» **Input material**

== == ==

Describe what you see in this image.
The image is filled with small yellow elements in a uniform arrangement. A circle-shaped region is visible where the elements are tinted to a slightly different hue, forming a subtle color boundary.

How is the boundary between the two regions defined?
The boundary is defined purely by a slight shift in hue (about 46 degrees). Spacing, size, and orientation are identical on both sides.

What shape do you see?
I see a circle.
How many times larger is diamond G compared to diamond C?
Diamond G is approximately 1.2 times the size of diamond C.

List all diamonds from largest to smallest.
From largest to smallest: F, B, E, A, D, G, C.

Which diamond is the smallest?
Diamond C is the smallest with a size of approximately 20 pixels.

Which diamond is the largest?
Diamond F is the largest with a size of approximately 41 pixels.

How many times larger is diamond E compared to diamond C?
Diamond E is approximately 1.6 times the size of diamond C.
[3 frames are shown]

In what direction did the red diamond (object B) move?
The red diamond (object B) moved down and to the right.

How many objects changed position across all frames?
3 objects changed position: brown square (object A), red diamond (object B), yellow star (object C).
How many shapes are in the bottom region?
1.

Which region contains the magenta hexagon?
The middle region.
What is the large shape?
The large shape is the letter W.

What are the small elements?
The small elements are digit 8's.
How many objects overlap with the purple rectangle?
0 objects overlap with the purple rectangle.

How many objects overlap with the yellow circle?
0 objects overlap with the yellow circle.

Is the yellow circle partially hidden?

== == ==

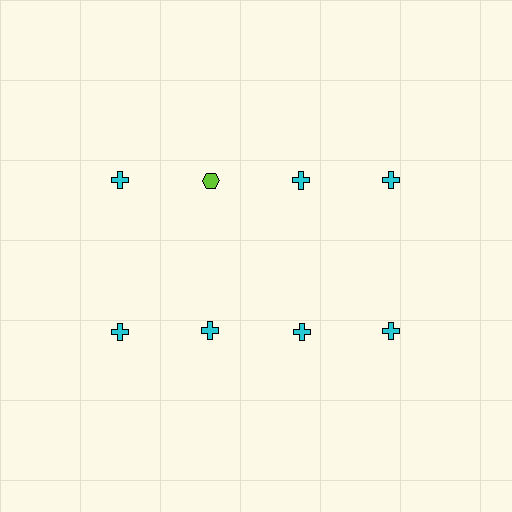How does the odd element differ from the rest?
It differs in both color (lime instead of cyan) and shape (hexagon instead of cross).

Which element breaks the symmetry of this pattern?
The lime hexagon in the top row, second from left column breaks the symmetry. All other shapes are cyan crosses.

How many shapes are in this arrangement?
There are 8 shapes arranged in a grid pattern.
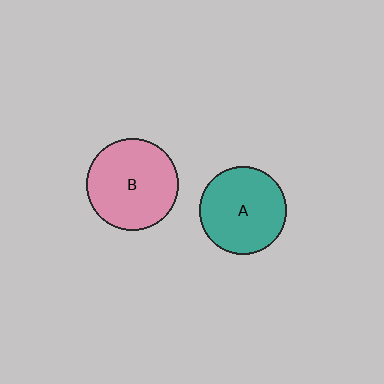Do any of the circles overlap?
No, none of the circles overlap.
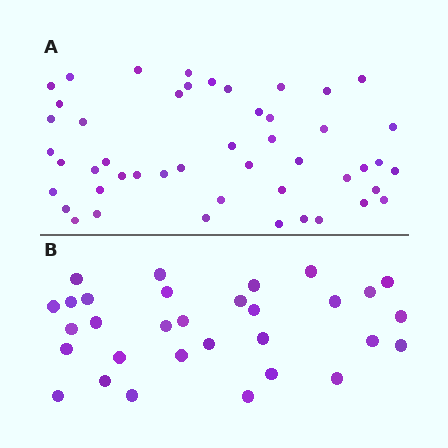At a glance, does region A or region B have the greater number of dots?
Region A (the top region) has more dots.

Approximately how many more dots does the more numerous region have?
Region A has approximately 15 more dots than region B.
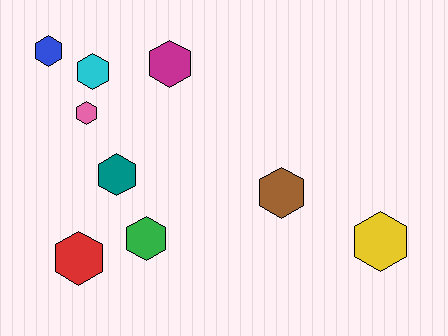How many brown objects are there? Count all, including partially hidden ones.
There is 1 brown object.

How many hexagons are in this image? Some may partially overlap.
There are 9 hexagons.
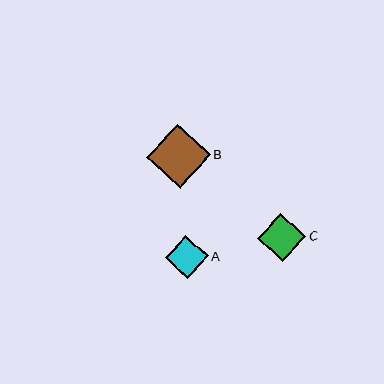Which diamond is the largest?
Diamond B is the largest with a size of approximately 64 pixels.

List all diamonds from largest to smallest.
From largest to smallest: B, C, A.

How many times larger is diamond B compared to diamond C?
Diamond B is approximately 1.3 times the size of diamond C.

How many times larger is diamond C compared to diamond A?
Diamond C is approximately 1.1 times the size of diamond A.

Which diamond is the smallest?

== == ==

» **Given task**
Return exactly, and only, the lines from the one containing "Describe what you see in this image." down to the one containing "Is the yellow circle partially hidden?", with both of those lines included.

» **Task result**
Describe what you see in this image.
The image is filled with small yellow elements in a uniform arrangement. A circle-shaped region is visible where the elements are tinted to a slightly different hue, forming a subtle color boundary.

How is the boundary between the two regions defined?
The boundary is defined purely by a slight shift in hue (about 46 degrees). Spacing, size, and orientation are identical on both sides.

What shape do you see?
I see a circle.
How many times larger is diamond G compared to diamond C?
Diamond G is approximately 1.2 times the size of diamond C.

List all diamonds from largest to smallest.
From largest to smallest: F, B, E, A, D, G, C.

Which diamond is the smallest?
Diamond C is the smallest with a size of approximately 20 pixels.

Which diamond is the largest?
Diamond F is the largest with a size of approximately 41 pixels.

How many times larger is diamond E compared to diamond C?
Diamond E is approximately 1.6 times the size of diamond C.
[3 frames are shown]

In what direction did the red diamond (object B) move?
The red diamond (object B) moved down and to the right.

How many objects changed position across all frames?
3 objects changed position: brown square (object A), red diamond (object B), yellow star (object C).
How many shapes are in the bottom region?
1.

Which region contains the magenta hexagon?
The middle region.
What is the large shape?
The large shape is the letter W.

What are the small elements?
The small elements are digit 8's.
How many objects overlap with the purple rectangle?
0 objects overlap with the purple rectangle.

How many objects overlap with the yellow circle?
0 objects overlap with the yellow circle.

Is the yellow circle partially hidden?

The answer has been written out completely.